### [THE EXERCISE]
Below are entries. Copy exactly the lines running from the line that holds "Which object is farthest" to the line that holds "Which object is closest to the red diamond?", with both ends included.
[Start ROWS]
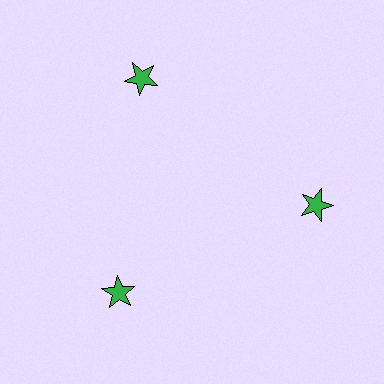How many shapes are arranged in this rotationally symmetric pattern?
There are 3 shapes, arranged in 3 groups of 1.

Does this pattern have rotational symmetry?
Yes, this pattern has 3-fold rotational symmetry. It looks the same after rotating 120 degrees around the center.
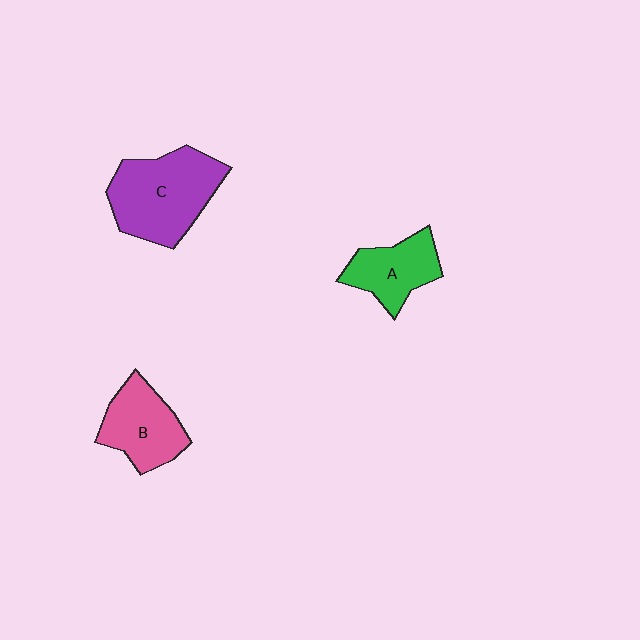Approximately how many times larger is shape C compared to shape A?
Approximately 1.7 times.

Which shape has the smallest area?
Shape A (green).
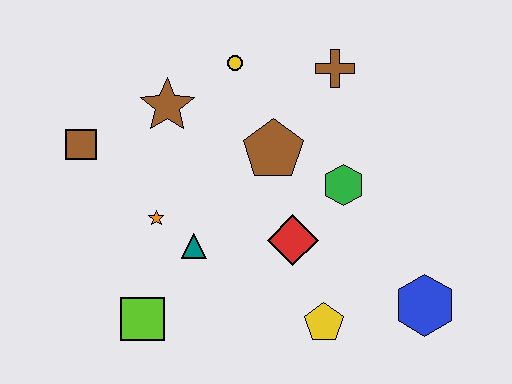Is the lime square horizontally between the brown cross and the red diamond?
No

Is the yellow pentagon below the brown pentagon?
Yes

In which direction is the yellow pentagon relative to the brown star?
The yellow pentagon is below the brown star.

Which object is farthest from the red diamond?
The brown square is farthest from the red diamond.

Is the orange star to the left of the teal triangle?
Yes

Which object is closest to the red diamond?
[End ROWS]
[Start ROWS]
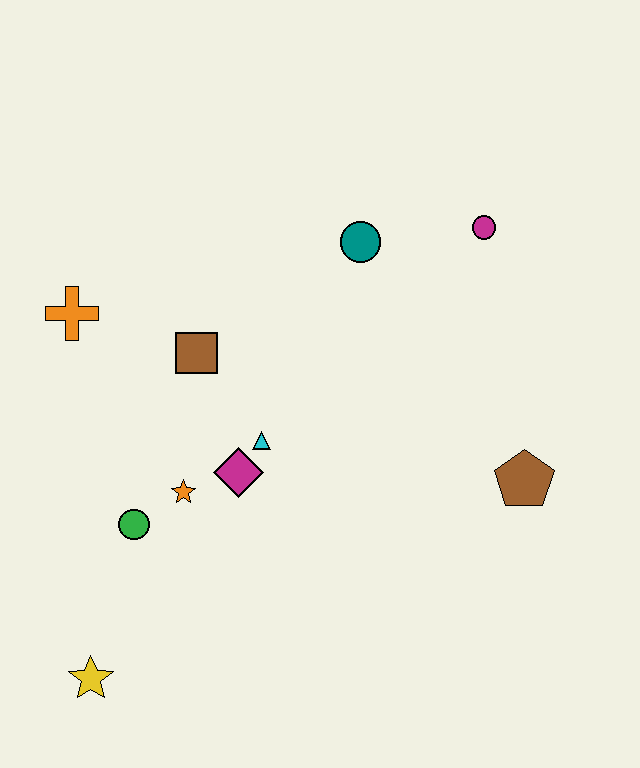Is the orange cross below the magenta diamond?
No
[End ROWS]
### [RESULT]
Which object is farthest from the red diamond?
The brown square is farthest from the red diamond.

Is the orange star to the left of the teal triangle?
Yes

Which object is closest to the red diamond?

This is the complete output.